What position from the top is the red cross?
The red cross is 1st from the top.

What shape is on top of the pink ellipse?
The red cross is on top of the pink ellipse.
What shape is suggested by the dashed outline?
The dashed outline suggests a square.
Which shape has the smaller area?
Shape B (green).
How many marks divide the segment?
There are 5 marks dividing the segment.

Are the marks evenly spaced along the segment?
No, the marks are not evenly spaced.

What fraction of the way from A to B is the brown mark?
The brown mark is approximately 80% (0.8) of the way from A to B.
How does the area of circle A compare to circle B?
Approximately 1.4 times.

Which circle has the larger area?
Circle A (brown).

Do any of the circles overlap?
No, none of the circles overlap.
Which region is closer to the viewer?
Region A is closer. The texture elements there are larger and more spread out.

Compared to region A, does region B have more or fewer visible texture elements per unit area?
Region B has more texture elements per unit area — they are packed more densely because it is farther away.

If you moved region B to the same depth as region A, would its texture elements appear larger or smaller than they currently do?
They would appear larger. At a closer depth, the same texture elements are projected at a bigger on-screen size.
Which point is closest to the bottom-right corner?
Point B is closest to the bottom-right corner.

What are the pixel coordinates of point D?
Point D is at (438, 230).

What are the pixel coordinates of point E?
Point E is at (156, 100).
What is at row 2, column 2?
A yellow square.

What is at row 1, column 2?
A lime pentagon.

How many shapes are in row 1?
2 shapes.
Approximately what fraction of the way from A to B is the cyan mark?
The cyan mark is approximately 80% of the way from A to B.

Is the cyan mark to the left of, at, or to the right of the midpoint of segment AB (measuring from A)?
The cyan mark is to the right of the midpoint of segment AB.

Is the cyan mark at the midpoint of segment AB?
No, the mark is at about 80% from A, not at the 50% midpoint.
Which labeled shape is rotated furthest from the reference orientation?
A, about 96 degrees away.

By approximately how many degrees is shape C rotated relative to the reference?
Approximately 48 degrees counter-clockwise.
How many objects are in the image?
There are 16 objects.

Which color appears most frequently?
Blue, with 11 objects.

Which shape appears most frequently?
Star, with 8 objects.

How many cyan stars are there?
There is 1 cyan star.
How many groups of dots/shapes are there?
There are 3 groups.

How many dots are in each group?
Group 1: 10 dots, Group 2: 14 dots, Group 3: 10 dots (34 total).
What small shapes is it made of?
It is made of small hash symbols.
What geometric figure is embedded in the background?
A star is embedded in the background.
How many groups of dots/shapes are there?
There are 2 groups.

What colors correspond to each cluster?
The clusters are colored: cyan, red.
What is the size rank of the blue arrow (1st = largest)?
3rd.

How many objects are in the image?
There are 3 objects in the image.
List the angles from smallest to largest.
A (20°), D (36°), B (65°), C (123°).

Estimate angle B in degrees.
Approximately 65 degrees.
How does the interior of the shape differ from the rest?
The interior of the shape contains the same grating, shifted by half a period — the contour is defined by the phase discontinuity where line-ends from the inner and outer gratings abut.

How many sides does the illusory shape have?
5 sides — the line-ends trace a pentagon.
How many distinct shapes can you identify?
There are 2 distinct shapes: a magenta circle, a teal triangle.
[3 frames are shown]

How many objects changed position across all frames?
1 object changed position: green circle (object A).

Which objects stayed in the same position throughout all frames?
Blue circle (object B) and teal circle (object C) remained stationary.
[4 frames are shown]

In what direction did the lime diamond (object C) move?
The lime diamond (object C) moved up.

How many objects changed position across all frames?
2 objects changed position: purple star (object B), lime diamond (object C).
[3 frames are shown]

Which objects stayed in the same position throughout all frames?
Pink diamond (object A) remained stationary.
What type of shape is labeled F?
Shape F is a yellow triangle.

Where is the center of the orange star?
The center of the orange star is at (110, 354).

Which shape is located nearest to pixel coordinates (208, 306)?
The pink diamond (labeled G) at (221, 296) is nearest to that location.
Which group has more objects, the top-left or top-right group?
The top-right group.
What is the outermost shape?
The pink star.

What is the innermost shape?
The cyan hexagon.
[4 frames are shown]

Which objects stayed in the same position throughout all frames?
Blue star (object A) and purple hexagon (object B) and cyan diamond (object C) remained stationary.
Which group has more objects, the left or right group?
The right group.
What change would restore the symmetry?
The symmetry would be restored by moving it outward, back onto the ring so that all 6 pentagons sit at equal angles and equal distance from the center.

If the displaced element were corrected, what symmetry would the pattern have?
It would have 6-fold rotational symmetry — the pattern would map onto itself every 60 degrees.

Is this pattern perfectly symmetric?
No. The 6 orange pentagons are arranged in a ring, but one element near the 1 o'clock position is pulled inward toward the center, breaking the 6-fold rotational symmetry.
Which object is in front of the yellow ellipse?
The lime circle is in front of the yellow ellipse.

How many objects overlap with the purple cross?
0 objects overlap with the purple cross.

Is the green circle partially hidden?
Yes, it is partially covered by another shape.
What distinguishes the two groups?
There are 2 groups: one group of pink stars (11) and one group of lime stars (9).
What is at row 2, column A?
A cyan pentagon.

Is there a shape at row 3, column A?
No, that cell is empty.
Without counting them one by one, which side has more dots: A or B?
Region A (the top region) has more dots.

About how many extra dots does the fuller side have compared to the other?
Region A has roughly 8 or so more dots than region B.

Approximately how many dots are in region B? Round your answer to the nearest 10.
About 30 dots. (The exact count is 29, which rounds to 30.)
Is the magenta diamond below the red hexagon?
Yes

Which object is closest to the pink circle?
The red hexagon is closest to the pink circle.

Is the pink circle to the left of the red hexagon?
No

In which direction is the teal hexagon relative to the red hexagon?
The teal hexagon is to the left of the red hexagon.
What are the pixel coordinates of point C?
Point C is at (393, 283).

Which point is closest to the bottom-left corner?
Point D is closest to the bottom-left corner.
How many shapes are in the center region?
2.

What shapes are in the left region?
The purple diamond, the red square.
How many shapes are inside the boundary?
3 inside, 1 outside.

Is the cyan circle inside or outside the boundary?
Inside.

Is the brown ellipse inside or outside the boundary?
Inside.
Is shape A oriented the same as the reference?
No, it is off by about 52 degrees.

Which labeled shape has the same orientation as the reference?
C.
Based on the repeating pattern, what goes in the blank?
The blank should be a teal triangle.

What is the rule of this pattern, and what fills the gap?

▬▬▬▬▬▬

[EXERCISE DETAILS] Your task is to repeat the data exactly; please include every line.

[RESULT FOR THIS EXERCISE]
What position from the top is the red cross?
The red cross is 1st from the top.

What shape is on top of the pink ellipse?
The red cross is on top of the pink ellipse.
What shape is suggested by the dashed outline?
The dashed outline suggests a square.
Which shape has the smaller area?
Shape B (green).
How many marks divide the segment?
There are 5 marks dividing the segment.

Are the marks evenly spaced along the segment?
No, the marks are not evenly spaced.

What fraction of the way from A to B is the brown mark?
The brown mark is approximately 80% (0.8) of the way from A to B.
How does the area of circle A compare to circle B?
Approximately 1.4 times.

Which circle has the larger area?
Circle A (brown).

Do any of the circles overlap?
No, none of the circles overlap.
Which region is closer to the viewer?
Region A is closer. The texture elements there are larger and more spread out.

Compared to region A, does region B have more or fewer visible texture elements per unit area?
Region B has more texture elements per unit area — they are packed more densely because it is farther away.

If you moved region B to the same depth as region A, would its texture elements appear larger or smaller than they currently do?
They would appear larger. At a closer depth, the same texture elements are projected at a bigger on-screen size.
Which point is closest to the bottom-right corner?
Point B is closest to the bottom-right corner.

What are the pixel coordinates of point D?
Point D is at (438, 230).

What are the pixel coordinates of point E?
Point E is at (156, 100).
What is at row 2, column 2?
A yellow square.

What is at row 1, column 2?
A lime pentagon.

How many shapes are in row 1?
2 shapes.
Approximately what fraction of the way from A to B is the cyan mark?
The cyan mark is approximately 80% of the way from A to B.

Is the cyan mark to the left of, at, or to the right of the midpoint of segment AB (measuring from A)?
The cyan mark is to the right of the midpoint of segment AB.

Is the cyan mark at the midpoint of segment AB?
No, the mark is at about 80% from A, not at the 50% midpoint.
Which labeled shape is rotated furthest from the reference orientation?
A, about 96 degrees away.

By approximately how many degrees is shape C rotated relative to the reference?
Approximately 48 degrees counter-clockwise.
How many objects are in the image?
There are 16 objects.

Which color appears most frequently?
Blue, with 11 objects.

Which shape appears most frequently?
Star, with 8 objects.

How many cyan stars are there?
There is 1 cyan star.
How many groups of dots/shapes are there?
There are 3 groups.

How many dots are in each group?
Group 1: 10 dots, Group 2: 14 dots, Group 3: 10 dots (34 total).
What small shapes is it made of?
It is made of small hash symbols.
What geometric figure is embedded in the background?
A star is embedded in the background.
How many groups of dots/shapes are there?
There are 2 groups.

What colors correspond to each cluster?
The clusters are colored: cyan, red.
What is the size rank of the blue arrow (1st = largest)?
3rd.

How many objects are in the image?
There are 3 objects in the image.
List the angles from smallest to largest.
A (20°), D (36°), B (65°), C (123°).

Estimate angle B in degrees.
Approximately 65 degrees.
How does the interior of the shape differ from the rest?
The interior of the shape contains the same grating, shifted by half a period — the contour is defined by the phase discontinuity where line-ends from the inner and outer gratings abut.

How many sides does the illusory shape have?
5 sides — the line-ends trace a pentagon.
How many distinct shapes can you identify?
There are 2 distinct shapes: a magenta circle, a teal triangle.
[3 frames are shown]

How many objects changed position across all frames?
1 object changed position: green circle (object A).

Which objects stayed in the same position throughout all frames?
Blue circle (object B) and teal circle (object C) remained stationary.
[4 frames are shown]

In what direction did the lime diamond (object C) move?
The lime diamond (object C) moved up.

How many objects changed position across all frames?
2 objects changed position: purple star (object B), lime diamond (object C).
[3 frames are shown]

Which objects stayed in the same position throughout all frames?
Pink diamond (object A) remained stationary.
What type of shape is labeled F?
Shape F is a yellow triangle.

Where is the center of the orange star?
The center of the orange star is at (110, 354).

Which shape is located nearest to pixel coordinates (208, 306)?
The pink diamond (labeled G) at (221, 296) is nearest to that location.
Which group has more objects, the top-left or top-right group?
The top-right group.
What is the outermost shape?
The pink star.

What is the innermost shape?
The cyan hexagon.
[4 frames are shown]

Which objects stayed in the same position throughout all frames?
Blue star (object A) and purple hexagon (object B) and cyan diamond (object C) remained stationary.
Which group has more objects, the left or right group?
The right group.
What change would restore the symmetry?
The symmetry would be restored by moving it outward, back onto the ring so that all 6 pentagons sit at equal angles and equal distance from the center.

If the displaced element were corrected, what symmetry would the pattern have?
It would have 6-fold rotational symmetry — the pattern would map onto itself every 60 degrees.

Is this pattern perfectly symmetric?
No. The 6 orange pentagons are arranged in a ring, but one element near the 1 o'clock position is pulled inward toward the center, breaking the 6-fold rotational symmetry.
Which object is in front of the yellow ellipse?
The lime circle is in front of the yellow ellipse.

How many objects overlap with the purple cross?
0 objects overlap with the purple cross.

Is the green circle partially hidden?
Yes, it is partially covered by another shape.
What distinguishes the two groups?
There are 2 groups: one group of pink stars (11) and one group of lime stars (9).
What is at row 2, column A?
A cyan pentagon.

Is there a shape at row 3, column A?
No, that cell is empty.
Without counting them one by one, which side has more dots: A or B?
Region A (the top region) has more dots.

About how many extra dots does the fuller side have compared to the other?
Region A has roughly 8 or so more dots than region B.

Approximately how many dots are in region B? Round your answer to the nearest 10.
About 30 dots. (The exact count is 29, which rounds to 30.)
Is the magenta diamond below the red hexagon?
Yes

Which object is closest to the pink circle?
The red hexagon is closest to the pink circle.

Is the pink circle to the left of the red hexagon?
No

In which direction is the teal hexagon relative to the red hexagon?
The teal hexagon is to the left of the red hexagon.
What are the pixel coordinates of point C?
Point C is at (393, 283).

Which point is closest to the bottom-left corner?
Point D is closest to the bottom-left corner.
How many shapes are in the center region?
2.

What shapes are in the left region?
The purple diamond, the red square.
How many shapes are inside the boundary?
3 inside, 1 outside.

Is the cyan circle inside or outside the boundary?
Inside.

Is the brown ellipse inside or outside the boundary?
Inside.
Is shape A oriented the same as the reference?
No, it is off by about 52 degrees.

Which labeled shape has the same orientation as the reference?
C.
Based on the repeating pattern, what goes in the blank?
The blank should be a teal triangle.

What is the rule of this pattern, and what fills the gap?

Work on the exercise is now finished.